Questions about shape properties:
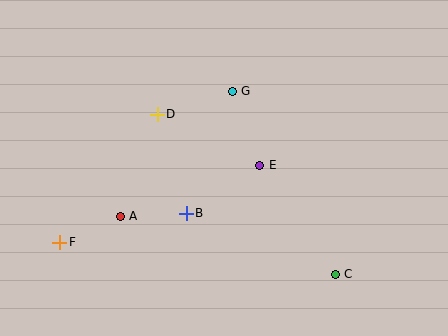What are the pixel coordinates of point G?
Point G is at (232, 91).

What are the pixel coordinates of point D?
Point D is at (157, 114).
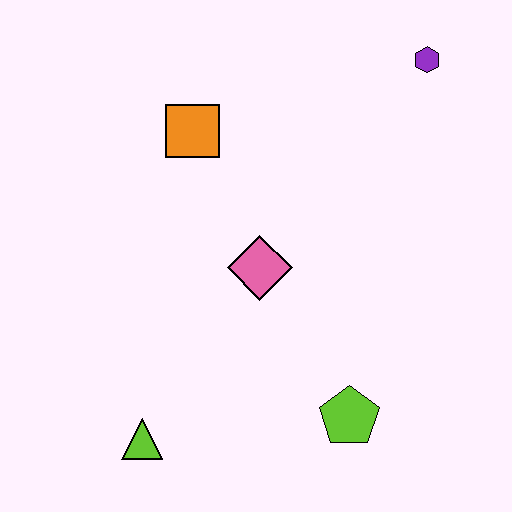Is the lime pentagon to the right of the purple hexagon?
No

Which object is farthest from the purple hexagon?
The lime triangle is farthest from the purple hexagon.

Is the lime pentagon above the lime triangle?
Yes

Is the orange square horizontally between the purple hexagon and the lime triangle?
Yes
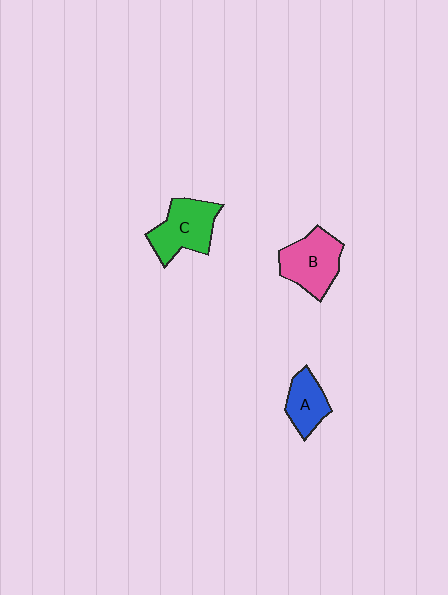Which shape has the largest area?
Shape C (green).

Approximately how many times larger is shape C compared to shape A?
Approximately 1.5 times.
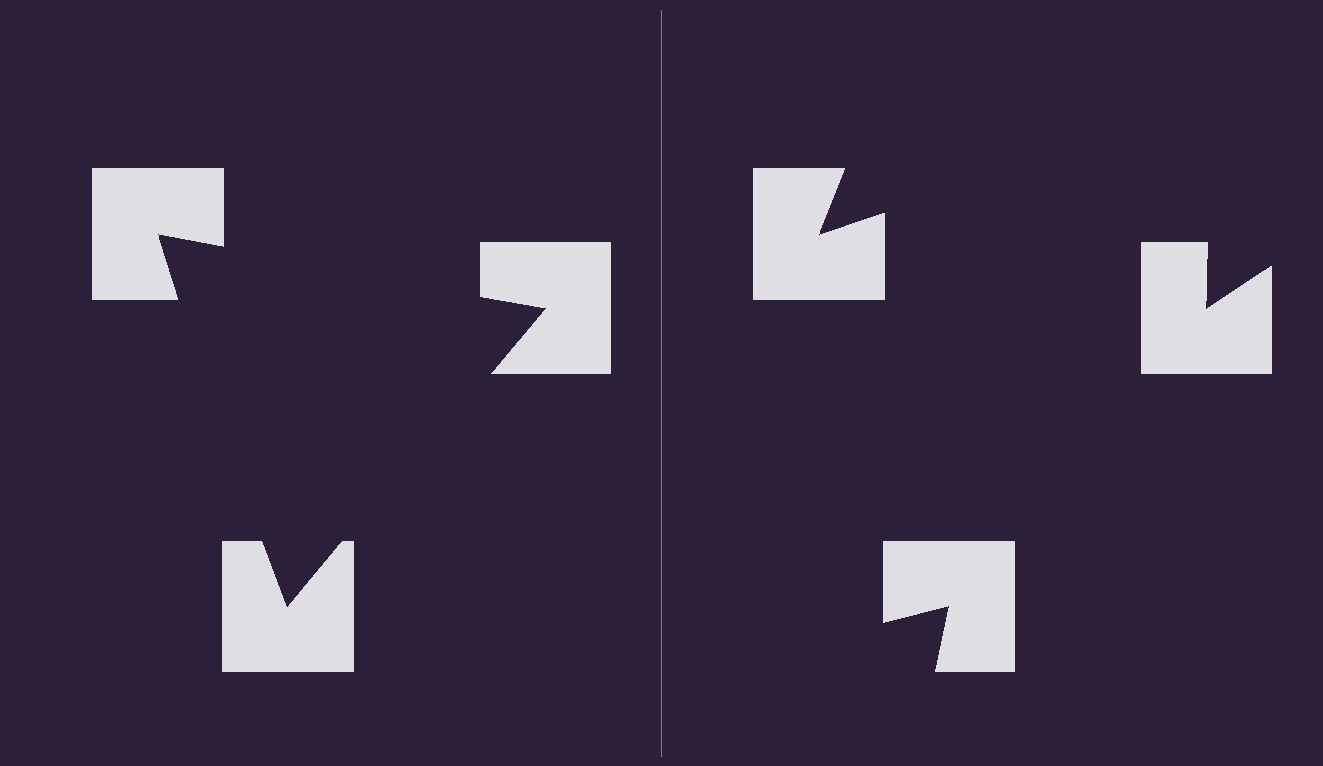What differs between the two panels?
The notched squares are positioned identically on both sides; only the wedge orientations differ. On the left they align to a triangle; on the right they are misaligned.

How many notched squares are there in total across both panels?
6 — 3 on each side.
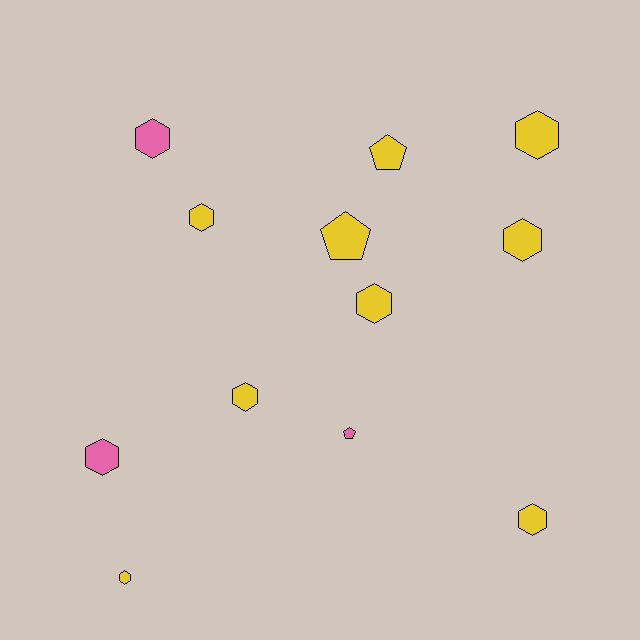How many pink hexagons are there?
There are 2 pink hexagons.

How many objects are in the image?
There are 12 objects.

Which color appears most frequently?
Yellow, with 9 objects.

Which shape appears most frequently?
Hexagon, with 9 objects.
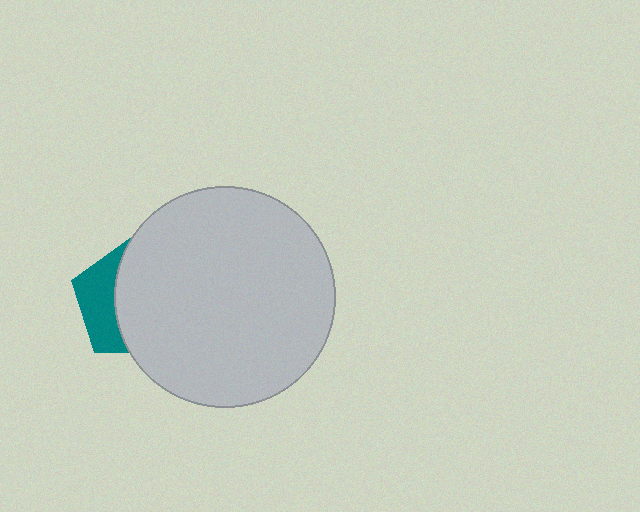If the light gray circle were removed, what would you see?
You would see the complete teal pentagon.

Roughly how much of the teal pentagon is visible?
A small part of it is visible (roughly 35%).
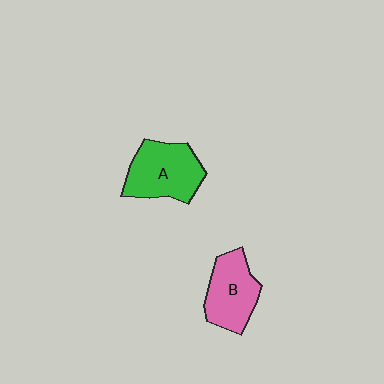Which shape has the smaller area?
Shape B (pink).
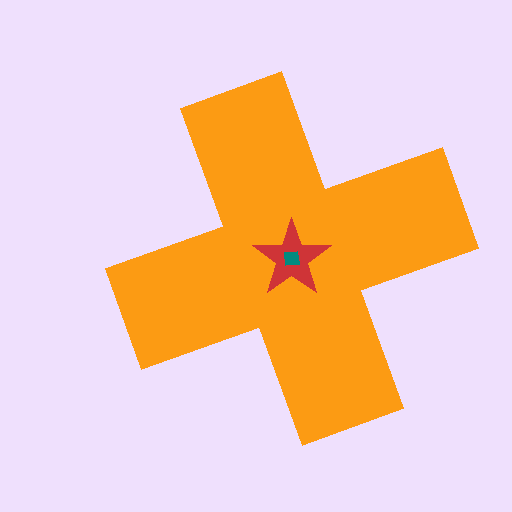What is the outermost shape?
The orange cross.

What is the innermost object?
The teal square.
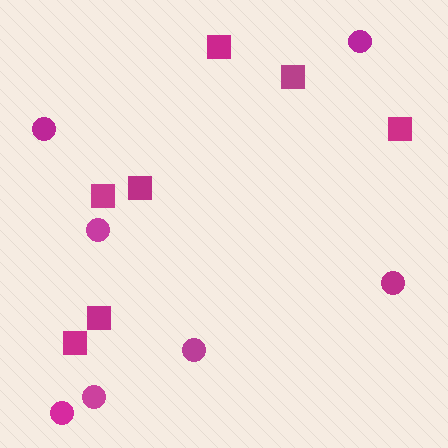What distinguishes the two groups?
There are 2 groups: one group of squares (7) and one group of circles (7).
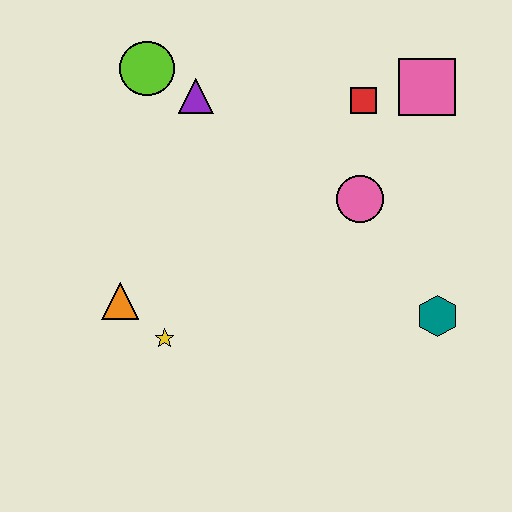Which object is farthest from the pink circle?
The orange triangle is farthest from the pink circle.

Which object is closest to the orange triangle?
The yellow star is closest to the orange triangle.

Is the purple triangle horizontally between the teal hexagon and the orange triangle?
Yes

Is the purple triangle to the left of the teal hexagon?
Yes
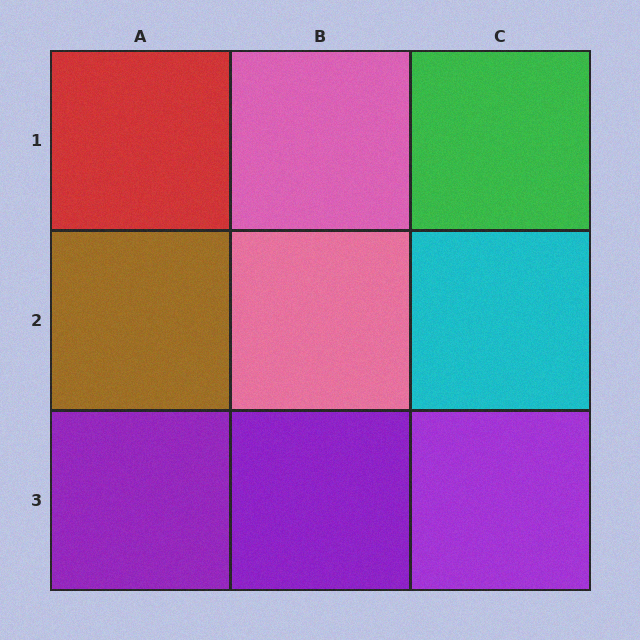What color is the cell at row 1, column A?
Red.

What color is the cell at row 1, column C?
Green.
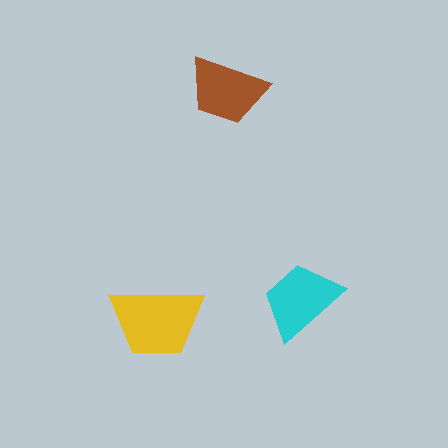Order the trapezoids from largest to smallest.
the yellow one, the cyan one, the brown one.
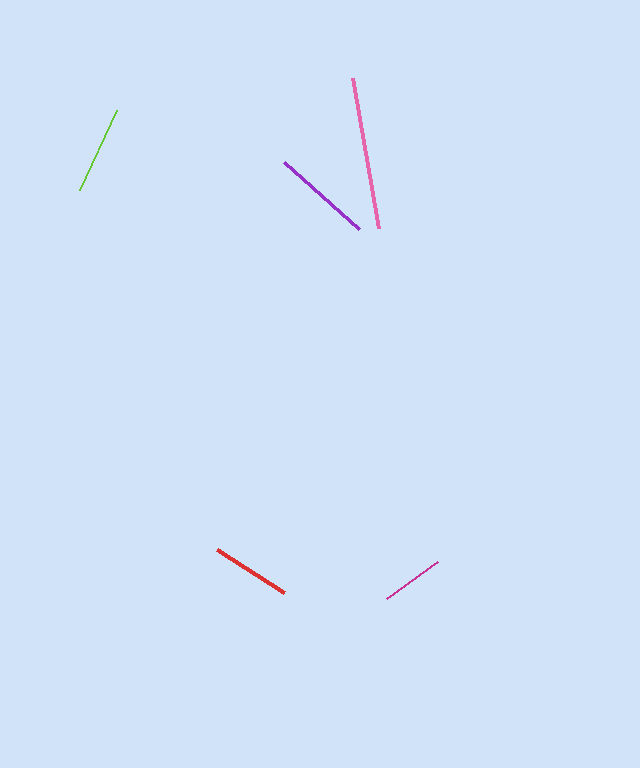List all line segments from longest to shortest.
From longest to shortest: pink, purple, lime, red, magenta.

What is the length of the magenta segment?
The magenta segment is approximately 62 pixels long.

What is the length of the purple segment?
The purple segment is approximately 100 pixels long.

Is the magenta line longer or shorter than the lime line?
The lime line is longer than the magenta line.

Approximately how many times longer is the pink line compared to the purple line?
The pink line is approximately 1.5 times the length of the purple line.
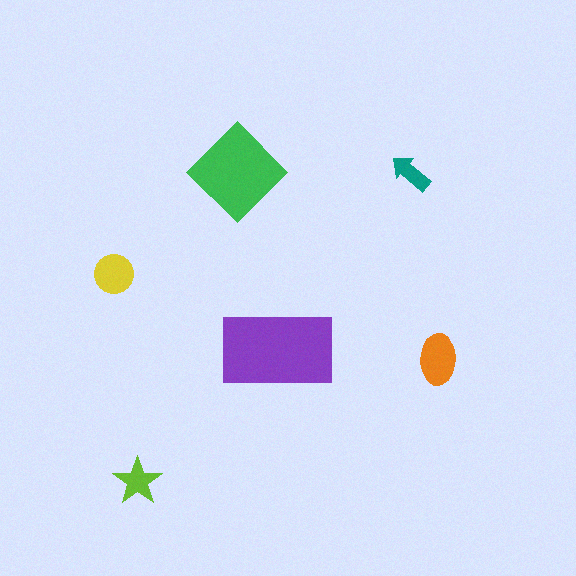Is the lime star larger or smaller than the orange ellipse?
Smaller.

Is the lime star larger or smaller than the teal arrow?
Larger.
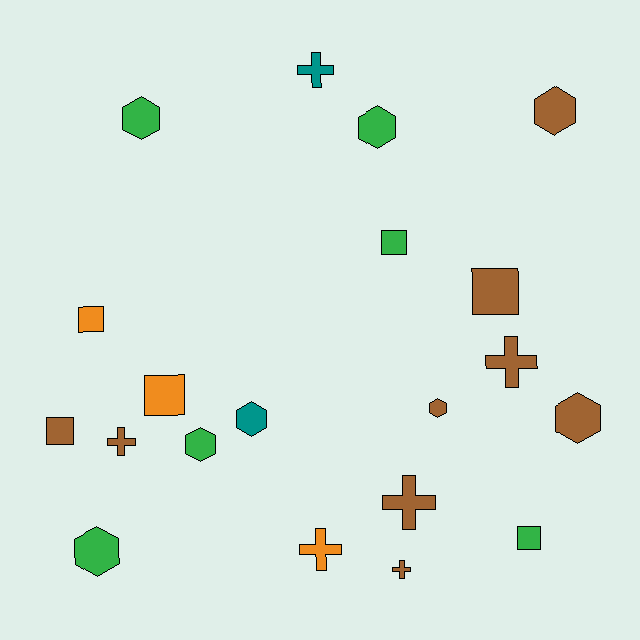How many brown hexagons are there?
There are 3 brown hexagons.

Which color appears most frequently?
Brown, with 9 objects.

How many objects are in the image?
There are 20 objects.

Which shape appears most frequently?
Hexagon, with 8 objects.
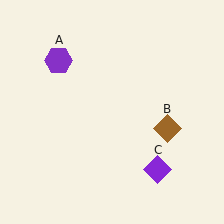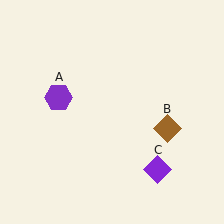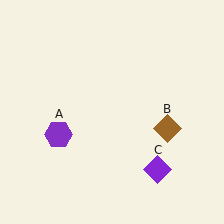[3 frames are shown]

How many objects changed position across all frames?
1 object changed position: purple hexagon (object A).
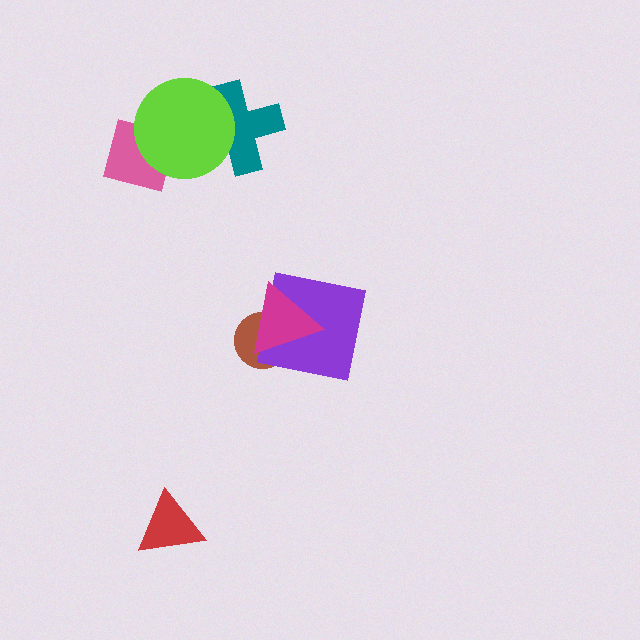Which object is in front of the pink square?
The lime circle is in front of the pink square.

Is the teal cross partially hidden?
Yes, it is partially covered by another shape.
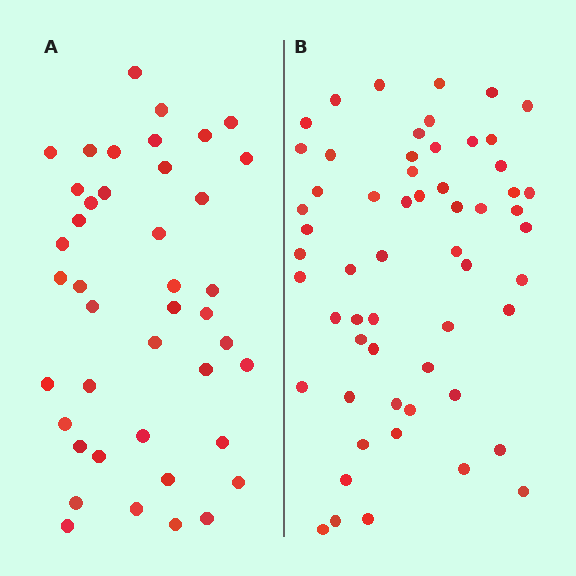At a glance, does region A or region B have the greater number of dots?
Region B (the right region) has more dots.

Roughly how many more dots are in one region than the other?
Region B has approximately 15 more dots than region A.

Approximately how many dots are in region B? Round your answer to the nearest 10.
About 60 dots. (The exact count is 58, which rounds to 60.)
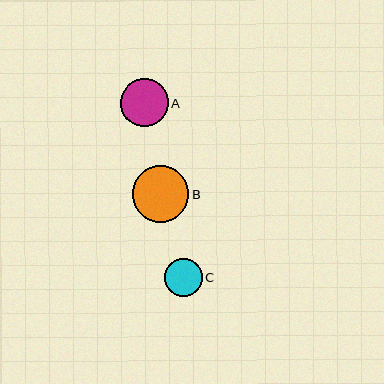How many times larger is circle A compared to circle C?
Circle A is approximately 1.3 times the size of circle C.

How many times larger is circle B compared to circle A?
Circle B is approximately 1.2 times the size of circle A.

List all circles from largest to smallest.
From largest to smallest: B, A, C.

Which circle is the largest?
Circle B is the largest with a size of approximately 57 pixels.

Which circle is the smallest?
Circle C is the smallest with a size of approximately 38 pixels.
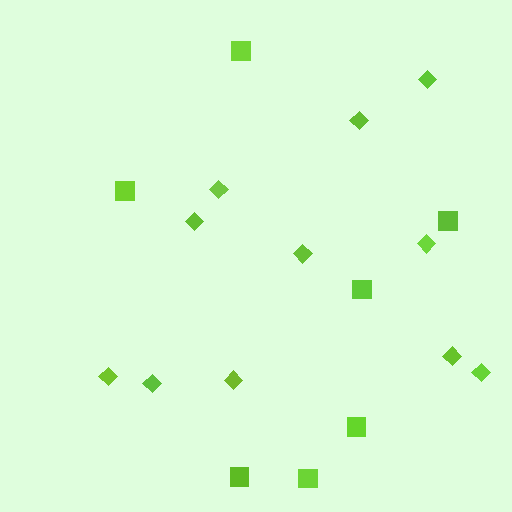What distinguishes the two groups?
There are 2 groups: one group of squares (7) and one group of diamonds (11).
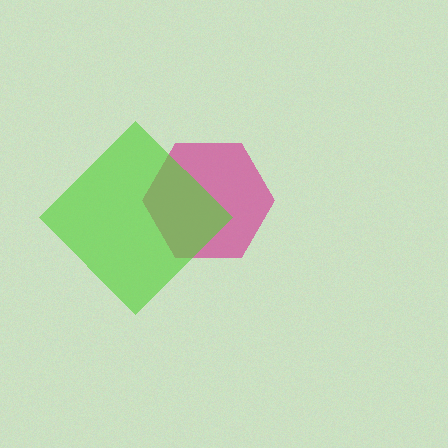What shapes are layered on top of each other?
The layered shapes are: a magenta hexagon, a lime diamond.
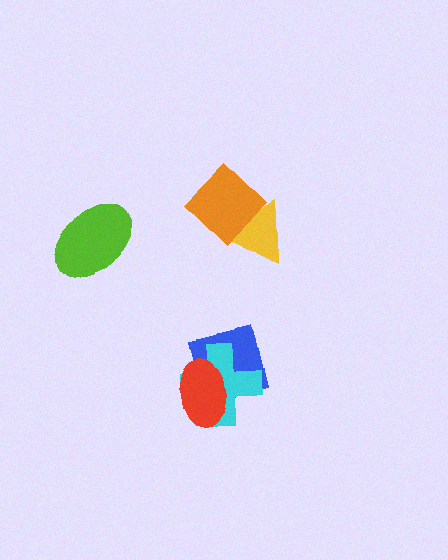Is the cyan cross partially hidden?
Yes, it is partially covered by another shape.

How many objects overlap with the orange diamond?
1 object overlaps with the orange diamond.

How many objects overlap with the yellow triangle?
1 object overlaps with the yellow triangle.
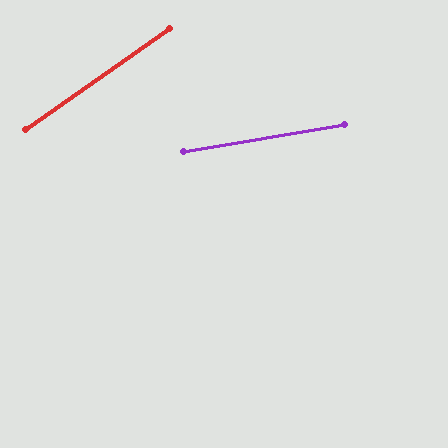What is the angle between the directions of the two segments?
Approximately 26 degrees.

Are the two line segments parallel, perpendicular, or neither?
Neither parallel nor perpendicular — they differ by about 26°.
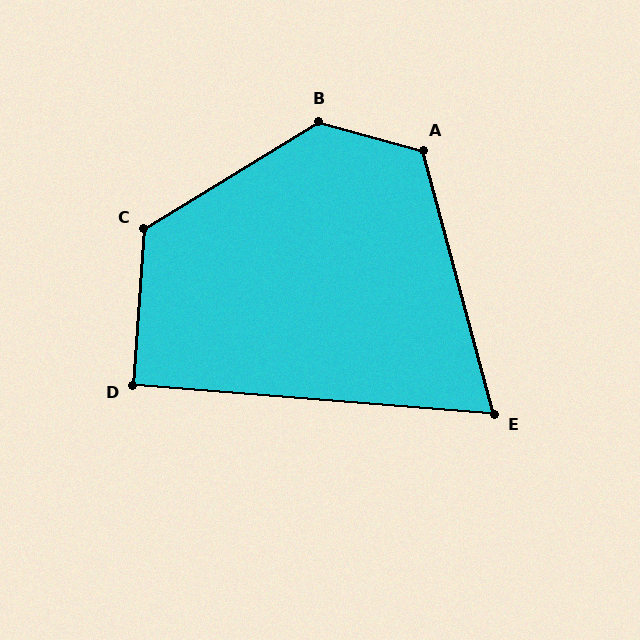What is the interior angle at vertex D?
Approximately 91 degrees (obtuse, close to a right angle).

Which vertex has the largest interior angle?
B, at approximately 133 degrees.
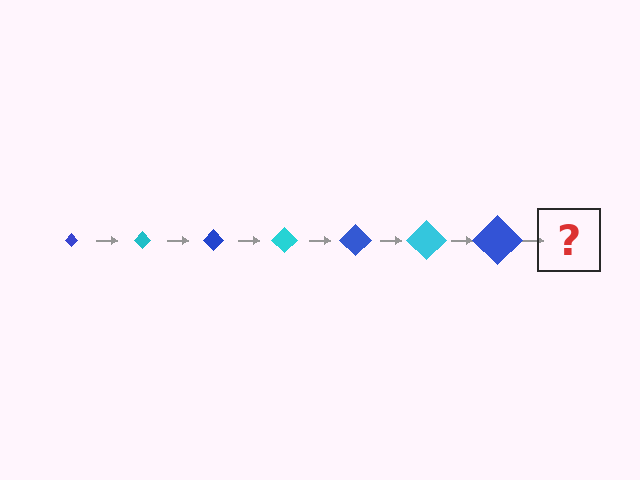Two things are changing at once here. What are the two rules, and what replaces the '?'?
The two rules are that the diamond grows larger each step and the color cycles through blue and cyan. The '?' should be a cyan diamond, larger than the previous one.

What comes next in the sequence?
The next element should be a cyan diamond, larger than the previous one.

• [WHAT YOU SHOULD DO] Return each line exactly as written. Any picture gets left out.

• [THE OUTPUT]
What are the pixel coordinates of point G?
Point G is at (232, 91).

What are the pixel coordinates of point D?
Point D is at (157, 114).
Is the lime pentagon to the right of the purple hexagon?
No

Which object is farthest from the purple hexagon?
The lime triangle is farthest from the purple hexagon.

Is the lime pentagon above the lime triangle?
Yes

Is the orange square horizontally between the purple hexagon and the lime triangle?
Yes
Which shape has the largest area?
Shape C (green).

Approximately how many times larger is shape C compared to shape A?
Approximately 1.5 times.
What differs between the two panels?
The notched squares are positioned identically on both sides; only the wedge orientations differ. On the left they align to a triangle; on the right they are misaligned.

How many notched squares are there in total across both panels?
6 — 3 on each side.
How many pink hexagons are there?
There are 2 pink hexagons.

How many objects are in the image?
There are 12 objects.

Which color appears most frequently?
Yellow, with 9 objects.

Which shape appears most frequently?
Hexagon, with 9 objects.
If the light gray circle were removed, what would you see?
You would see the complete teal pentagon.

Roughly how much of the teal pentagon is visible?
A small part of it is visible (roughly 35%).
Which shape has the smaller area?
Shape B (pink).
What is the outermost shape?
The orange cross.

What is the innermost object?
The teal square.
What distinguishes the two groups?
There are 2 groups: one group of squares (7) and one group of circles (7).
Which object is farthest from the pink circle?
The orange triangle is farthest from the pink circle.

Which object is closest to the orange triangle?
The yellow star is closest to the orange triangle.

Is the purple triangle horizontally between the teal hexagon and the orange triangle?
Yes

Is the purple triangle to the left of the teal hexagon?
Yes
What color is the cell at row 1, column A?
Red.

What color is the cell at row 1, column C?
Green.
Order the trapezoids from largest to smallest.
the yellow one, the cyan one, the brown one.
List all line segments from longest to shortest.
From longest to shortest: pink, purple, lime, red, magenta.

What is the length of the magenta segment?
The magenta segment is approximately 62 pixels long.

What is the length of the purple segment?
The purple segment is approximately 100 pixels long.

Is the magenta line longer or shorter than the lime line?
The lime line is longer than the magenta line.

Approximately how many times longer is the pink line compared to the purple line?
The pink line is approximately 1.5 times the length of the purple line.
Is the lime star larger or smaller than the orange ellipse?
Smaller.

Is the lime star larger or smaller than the teal arrow?
Larger.
How many brown hexagons are there?
There are 3 brown hexagons.

Which color appears most frequently?
Brown, with 9 objects.

How many objects are in the image?
There are 20 objects.

Which shape appears most frequently?
Hexagon, with 8 objects.
[3 frames are shown]

How many objects changed position across all frames?
1 object changed position: purple hexagon (object A).
Which object is in front of the pink square?
The lime circle is in front of the pink square.

Is the teal cross partially hidden?
Yes, it is partially covered by another shape.
At a glance, does region A or region B have the greater number of dots?
Region B (the right region) has more dots.

Roughly how many more dots are in one region than the other?
Region B has approximately 15 more dots than region A.

Approximately how many dots are in region B? Round your answer to the nearest 10.
About 60 dots. (The exact count is 58, which rounds to 60.)
How many times larger is circle A compared to circle C?
Circle A is approximately 1.3 times the size of circle C.

How many times larger is circle B compared to circle A?
Circle B is approximately 1.2 times the size of circle A.

List all circles from largest to smallest.
From largest to smallest: B, A, C.

Which circle is the largest?
Circle B is the largest with a size of approximately 57 pixels.

Which circle is the smallest?
Circle C is the smallest with a size of approximately 38 pixels.
What distinguishes the two groups?
There are 2 groups: one group of squares (7) and one group of diamonds (11).
What shapes are layered on top of each other?
The layered shapes are: a magenta hexagon, a lime diamond.
Is the cyan cross partially hidden?
Yes, it is partially covered by another shape.

How many objects overlap with the orange diamond?
1 object overlaps with the orange diamond.

How many objects overlap with the yellow triangle?
1 object overlaps with the yellow triangle.
What is the angle between the directions of the two segments?
Approximately 26 degrees.

Are the two line segments parallel, perpendicular, or neither?
Neither parallel nor perpendicular — they differ by about 26°.
What is the interior angle at vertex D?
Approximately 91 degrees (obtuse, close to a right angle).

Which vertex has the largest interior angle?
B, at approximately 133 degrees.
Two things are changing at once here. What are the two rules, and what replaces the '?'?
The two rules are that the diamond grows larger each step and the color cycles through blue and cyan. The '?' should be a cyan diamond, larger than the previous one.

What comes next in the sequence?
The next element should be a cyan diamond, larger than the previous one.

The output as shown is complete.